Items from a data source
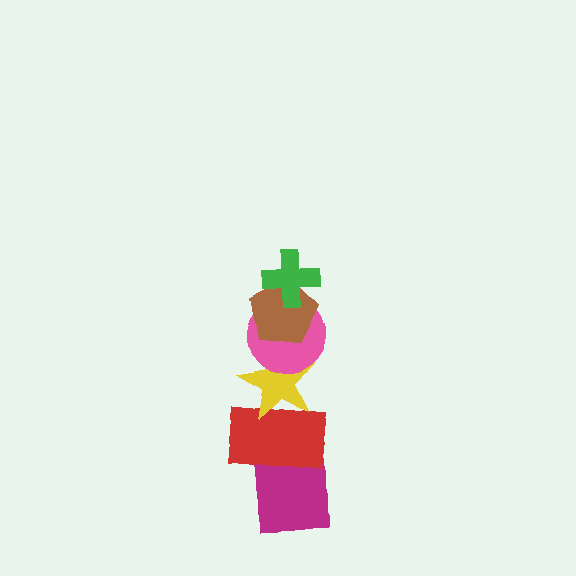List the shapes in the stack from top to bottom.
From top to bottom: the green cross, the brown pentagon, the pink circle, the yellow star, the red rectangle, the magenta square.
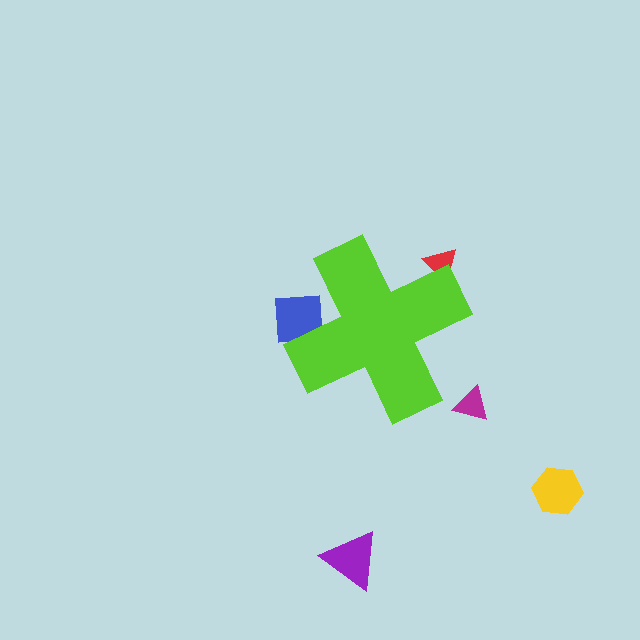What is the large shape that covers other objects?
A lime cross.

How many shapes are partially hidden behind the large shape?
2 shapes are partially hidden.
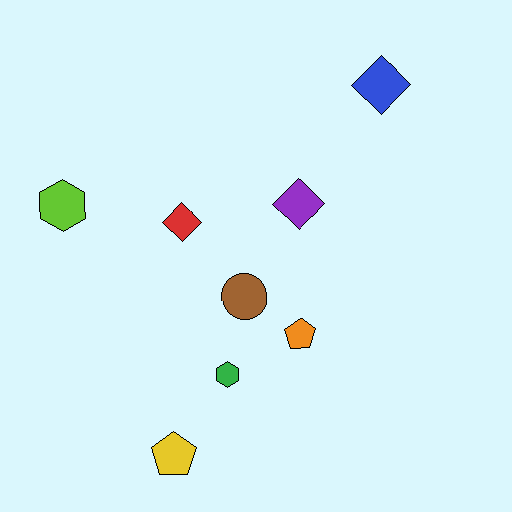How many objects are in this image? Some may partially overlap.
There are 8 objects.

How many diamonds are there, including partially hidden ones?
There are 3 diamonds.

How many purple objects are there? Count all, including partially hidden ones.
There is 1 purple object.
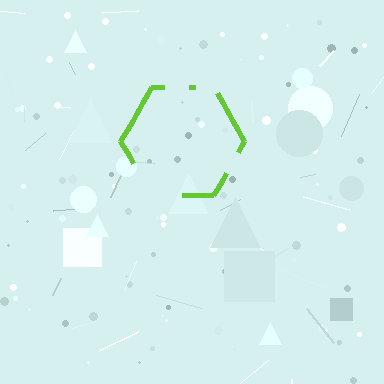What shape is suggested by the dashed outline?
The dashed outline suggests a hexagon.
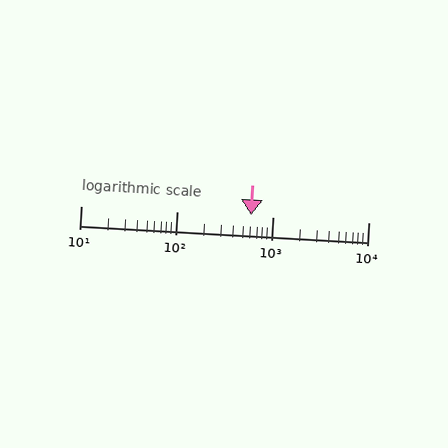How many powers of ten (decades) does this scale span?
The scale spans 3 decades, from 10 to 10000.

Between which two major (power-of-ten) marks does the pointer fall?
The pointer is between 100 and 1000.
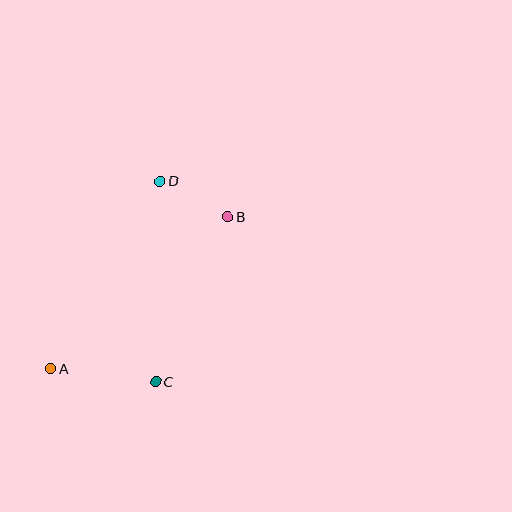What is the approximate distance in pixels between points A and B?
The distance between A and B is approximately 233 pixels.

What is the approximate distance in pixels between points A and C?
The distance between A and C is approximately 106 pixels.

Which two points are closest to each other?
Points B and D are closest to each other.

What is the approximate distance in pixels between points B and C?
The distance between B and C is approximately 180 pixels.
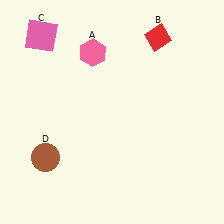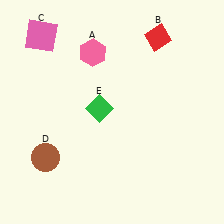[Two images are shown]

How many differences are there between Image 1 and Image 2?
There is 1 difference between the two images.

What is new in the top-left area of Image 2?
A green diamond (E) was added in the top-left area of Image 2.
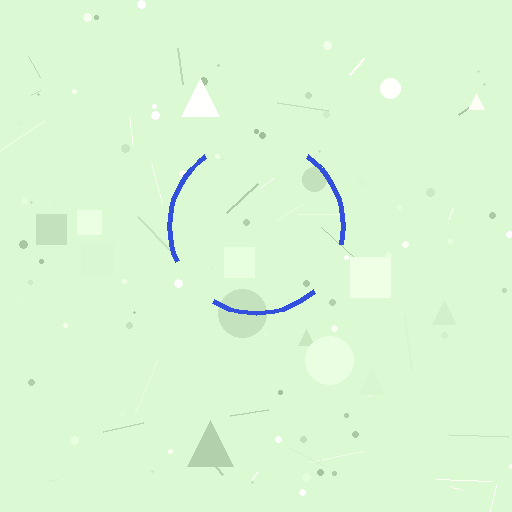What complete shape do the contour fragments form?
The contour fragments form a circle.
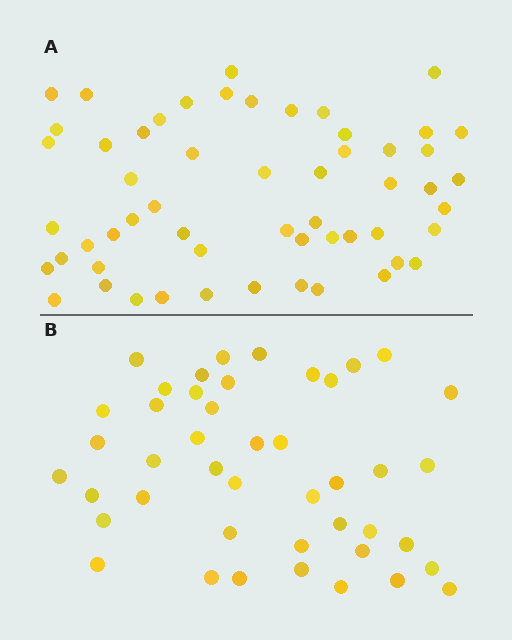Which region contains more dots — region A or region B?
Region A (the top region) has more dots.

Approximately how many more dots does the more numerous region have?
Region A has roughly 12 or so more dots than region B.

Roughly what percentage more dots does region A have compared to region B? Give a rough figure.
About 25% more.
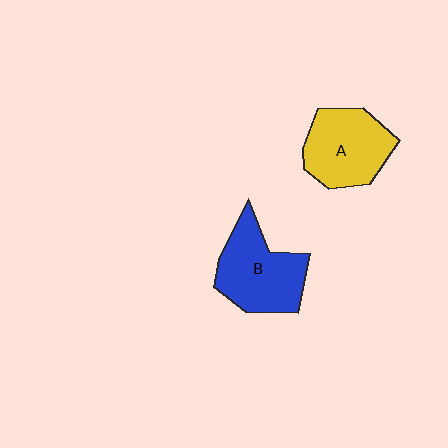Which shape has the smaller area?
Shape A (yellow).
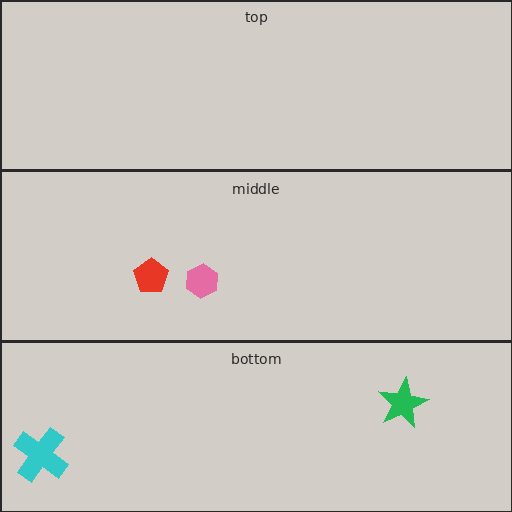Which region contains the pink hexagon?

= What is asked =
Give the entries again without a single change, but with no pictures.

= Result of the task =
List the shapes in the stack from top to bottom.
From top to bottom: the green cross, the brown pentagon, the pink circle, the yellow star, the red rectangle, the magenta square.
What is the large shape that covers other objects?
A lime cross.

How many shapes are partially hidden behind the large shape?
2 shapes are partially hidden.
How many objects are in this image? Some may partially overlap.
There are 8 objects.

How many diamonds are there, including partially hidden ones?
There are 3 diamonds.

How many purple objects are there? Count all, including partially hidden ones.
There is 1 purple object.
What shape is suggested by the dashed outline?
The dashed outline suggests a hexagon.
How many powers of ten (decades) does this scale span?
The scale spans 3 decades, from 10 to 10000.

Between which two major (power-of-ten) marks does the pointer fall?
The pointer is between 100 and 1000.
What is the approximate distance in pixels between points A and B?
The distance between A and B is approximately 233 pixels.

What is the approximate distance in pixels between points A and C?
The distance between A and C is approximately 106 pixels.

Which two points are closest to each other?
Points B and D are closest to each other.

What is the approximate distance in pixels between points B and C?
The distance between B and C is approximately 180 pixels.
[Two images are shown]

How many differences are there between Image 1 and Image 2?
There is 1 difference between the two images.

What is new in the top-left area of Image 2?
A green diamond (E) was added in the top-left area of Image 2.
What complete shape do the contour fragments form?
The contour fragments form a circle.
Which region contains more dots — region A or region B?
Region A (the top region) has more dots.

Approximately how many more dots does the more numerous region have?
Region A has roughly 12 or so more dots than region B.

Roughly what percentage more dots does region A have compared to region B? Give a rough figure.
About 25% more.
Which shape has the smaller area?
Shape A (yellow).
Which region contains the pink hexagon?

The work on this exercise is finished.